Questions on shapes in pictures:
----------
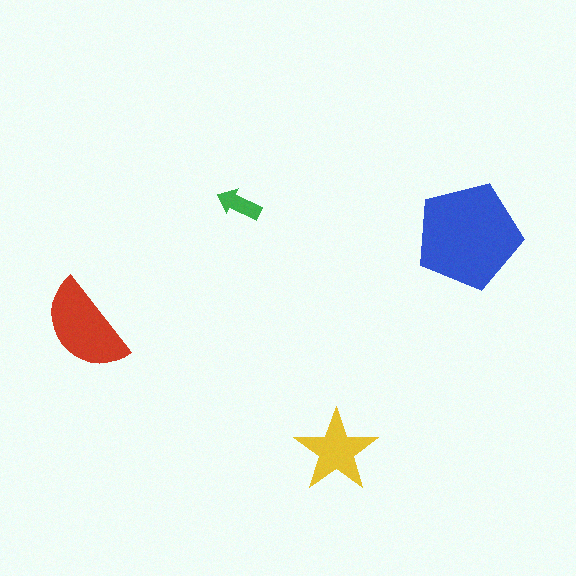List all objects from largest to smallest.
The blue pentagon, the red semicircle, the yellow star, the green arrow.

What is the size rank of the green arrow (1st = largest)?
4th.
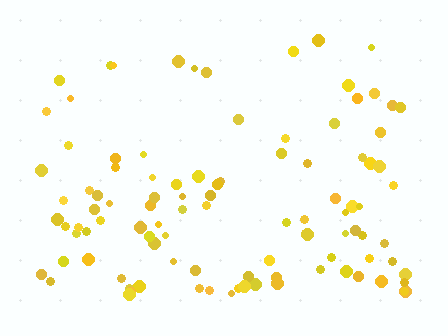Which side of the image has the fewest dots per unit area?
The top.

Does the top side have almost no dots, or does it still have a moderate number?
Still a moderate number, just noticeably fewer than the bottom.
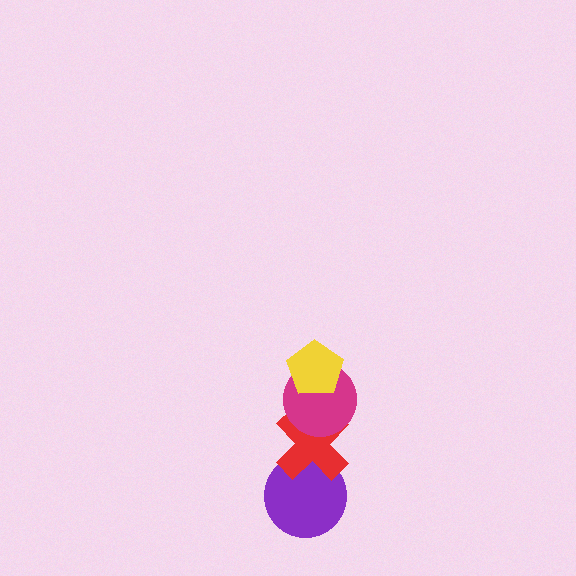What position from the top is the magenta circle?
The magenta circle is 2nd from the top.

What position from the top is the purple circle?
The purple circle is 4th from the top.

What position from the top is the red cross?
The red cross is 3rd from the top.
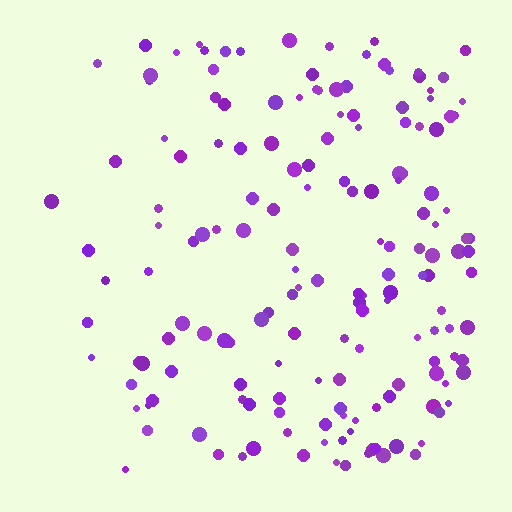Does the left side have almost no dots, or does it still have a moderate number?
Still a moderate number, just noticeably fewer than the right.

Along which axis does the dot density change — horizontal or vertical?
Horizontal.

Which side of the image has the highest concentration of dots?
The right.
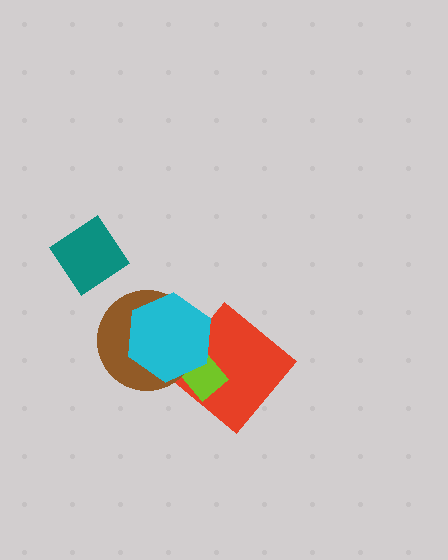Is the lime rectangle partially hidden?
Yes, it is partially covered by another shape.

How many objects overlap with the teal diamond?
0 objects overlap with the teal diamond.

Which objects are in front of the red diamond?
3 objects cover part of the red diamond: the lime rectangle, the brown circle and the cyan hexagon.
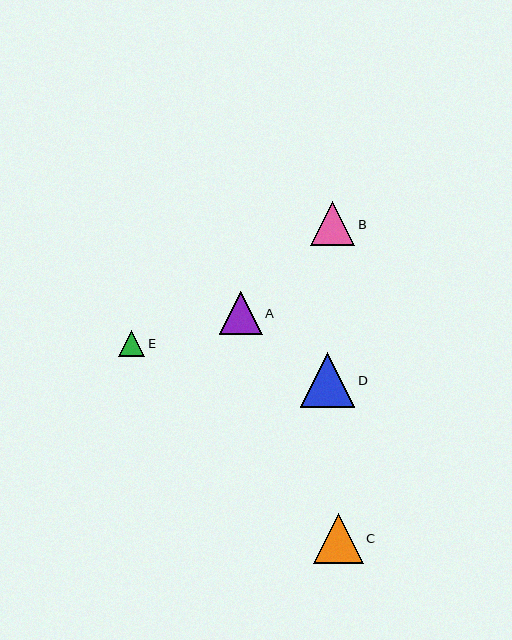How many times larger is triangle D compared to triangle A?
Triangle D is approximately 1.3 times the size of triangle A.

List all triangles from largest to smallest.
From largest to smallest: D, C, B, A, E.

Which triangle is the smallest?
Triangle E is the smallest with a size of approximately 27 pixels.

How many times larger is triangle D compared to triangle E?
Triangle D is approximately 2.0 times the size of triangle E.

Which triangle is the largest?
Triangle D is the largest with a size of approximately 54 pixels.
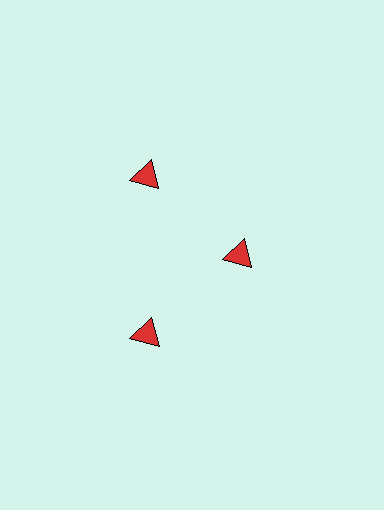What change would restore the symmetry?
The symmetry would be restored by moving it outward, back onto the ring so that all 3 triangles sit at equal angles and equal distance from the center.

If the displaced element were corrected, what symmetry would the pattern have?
It would have 3-fold rotational symmetry — the pattern would map onto itself every 120 degrees.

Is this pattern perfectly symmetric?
No. The 3 red triangles are arranged in a ring, but one element near the 3 o'clock position is pulled inward toward the center, breaking the 3-fold rotational symmetry.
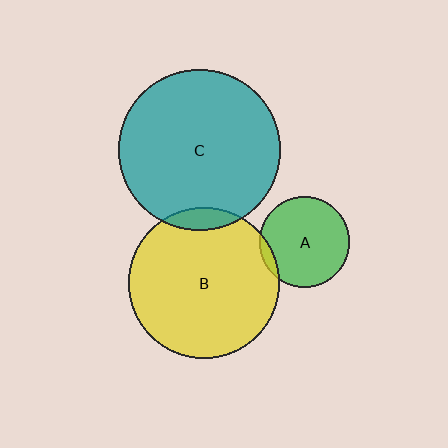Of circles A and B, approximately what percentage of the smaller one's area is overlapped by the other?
Approximately 5%.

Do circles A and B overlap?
Yes.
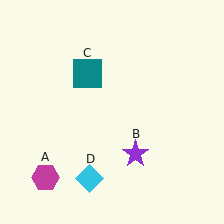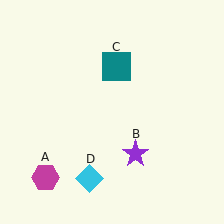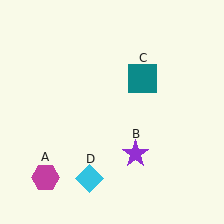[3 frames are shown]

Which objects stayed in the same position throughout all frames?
Magenta hexagon (object A) and purple star (object B) and cyan diamond (object D) remained stationary.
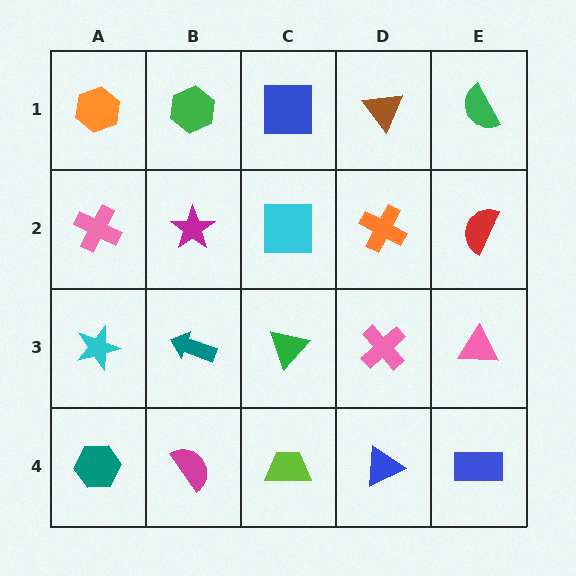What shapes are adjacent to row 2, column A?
----------
◆ Exercise task
Any pictures should be dropped; transcribe the rest of the records above exactly.

◆ Finished exercise
List all objects from largest to smallest.
The blue pentagon, the red semicircle, the yellow star, the green arrow.

What is the size rank of the green arrow (1st = largest)?
4th.
Which side of the image has the fewest dots per unit area?
The top.

Does the top side have almost no dots, or does it still have a moderate number?
Still a moderate number, just noticeably fewer than the bottom.
What position from the top is the magenta circle?
The magenta circle is 2nd from the top.

What position from the top is the purple circle?
The purple circle is 4th from the top.

What position from the top is the red cross?
The red cross is 3rd from the top.
Does the left side have almost no dots, or does it still have a moderate number?
Still a moderate number, just noticeably fewer than the right.

Along which axis does the dot density change — horizontal or vertical?
Horizontal.

Which side of the image has the highest concentration of dots?
The right.
Is the lime rectangle partially hidden?
Yes, it is partially covered by another shape.

How many objects overlap with the teal diamond?
0 objects overlap with the teal diamond.

Which objects are in front of the red diamond?
3 objects cover part of the red diamond: the lime rectangle, the brown circle and the cyan hexagon.
How many times larger is triangle D compared to triangle A?
Triangle D is approximately 1.3 times the size of triangle A.

List all triangles from largest to smallest.
From largest to smallest: D, C, B, A, E.

Which triangle is the smallest?
Triangle E is the smallest with a size of approximately 27 pixels.

How many times larger is triangle D compared to triangle E?
Triangle D is approximately 2.0 times the size of triangle E.

Which triangle is the largest?
Triangle D is the largest with a size of approximately 54 pixels.
What change would restore the symmetry?
The symmetry would be restored by moving it outward, back onto the ring so that all 3 triangles sit at equal angles and equal distance from the center.

If the displaced element were corrected, what symmetry would the pattern have?
It would have 3-fold rotational symmetry — the pattern would map onto itself every 120 degrees.

Is this pattern perfectly symmetric?
No. The 3 red triangles are arranged in a ring, but one element near the 3 o'clock position is pulled inward toward the center, breaking the 3-fold rotational symmetry.
Of circles A and B, approximately what percentage of the smaller one's area is overlapped by the other?
Approximately 5%.

Do circles A and B overlap?
Yes.
[3 frames are shown]

Which objects stayed in the same position throughout all frames?
Magenta hexagon (object A) and purple star (object B) and cyan diamond (object D) remained stationary.
What shapes are adjacent to row 2, column A?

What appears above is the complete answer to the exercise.